Challenge: Among the entries below, copy only the span from the line containing "Is the yellow circle below the blue triangle?" through the line containing "Which shape is". Do so exactly, and skip the pictures.

Data entries about shape features:

++++++++

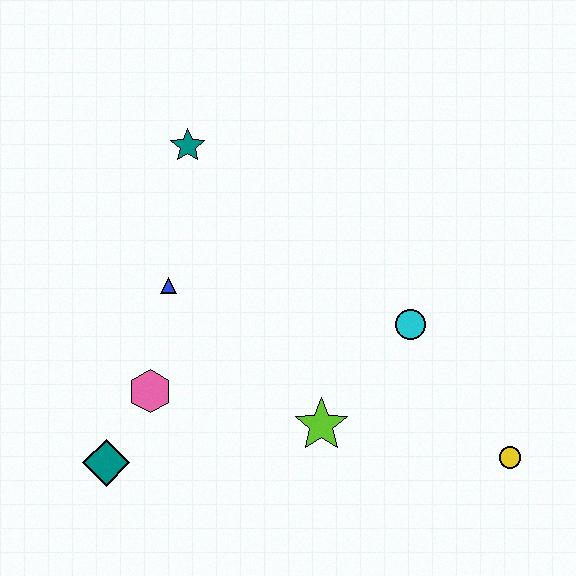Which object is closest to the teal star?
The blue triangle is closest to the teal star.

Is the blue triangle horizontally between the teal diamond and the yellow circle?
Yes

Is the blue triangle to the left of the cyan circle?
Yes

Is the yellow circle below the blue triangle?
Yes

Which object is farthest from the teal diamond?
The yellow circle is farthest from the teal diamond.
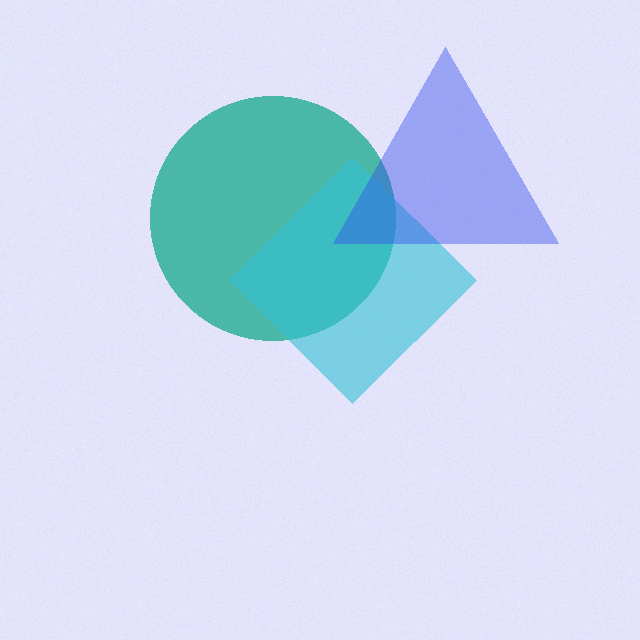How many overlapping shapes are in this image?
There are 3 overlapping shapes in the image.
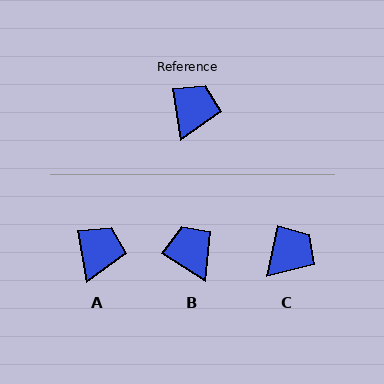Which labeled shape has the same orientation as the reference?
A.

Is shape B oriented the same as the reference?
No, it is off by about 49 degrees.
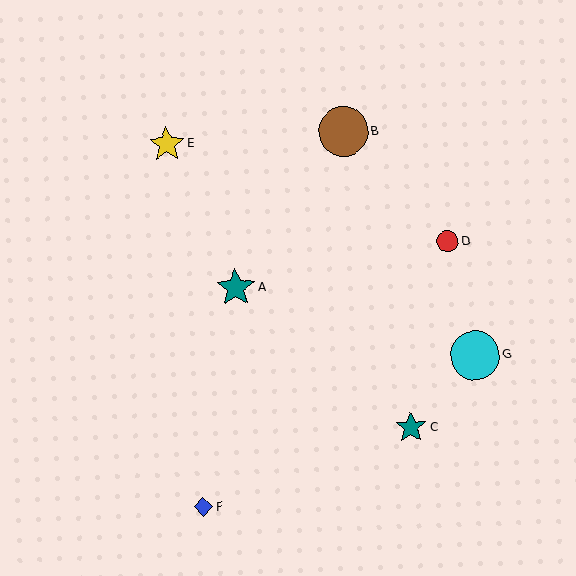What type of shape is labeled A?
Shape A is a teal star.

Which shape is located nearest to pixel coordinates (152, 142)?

++++++++

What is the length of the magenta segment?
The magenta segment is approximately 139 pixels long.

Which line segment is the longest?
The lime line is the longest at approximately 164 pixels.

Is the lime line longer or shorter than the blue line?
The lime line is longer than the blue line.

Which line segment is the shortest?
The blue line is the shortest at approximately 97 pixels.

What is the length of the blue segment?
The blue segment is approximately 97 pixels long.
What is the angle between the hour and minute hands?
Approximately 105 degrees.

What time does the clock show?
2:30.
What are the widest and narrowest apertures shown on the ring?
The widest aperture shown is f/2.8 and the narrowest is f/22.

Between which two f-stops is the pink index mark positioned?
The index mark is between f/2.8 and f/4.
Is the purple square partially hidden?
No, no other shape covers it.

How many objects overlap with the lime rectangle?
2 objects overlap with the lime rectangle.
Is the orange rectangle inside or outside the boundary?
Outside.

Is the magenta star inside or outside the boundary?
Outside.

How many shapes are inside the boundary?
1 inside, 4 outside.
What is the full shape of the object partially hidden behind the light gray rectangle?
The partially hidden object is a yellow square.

++++++++

Response for this exercise:
Is the yellow circle below the blue triangle?
Yes

Which object is farthest from the teal diamond?
The yellow circle is farthest from the teal diamond.
How many overlapping shapes are in this image?
There are 3 overlapping shapes in the image.
Which labeled shape has the same orientation as the reference?
A.

Is shape B oriented the same as the reference?
No, it is off by about 49 degrees.
What type of shape is labeled A?
Shape A is a teal star.

Which shape is located nearest to pixel coordinates (152, 142)?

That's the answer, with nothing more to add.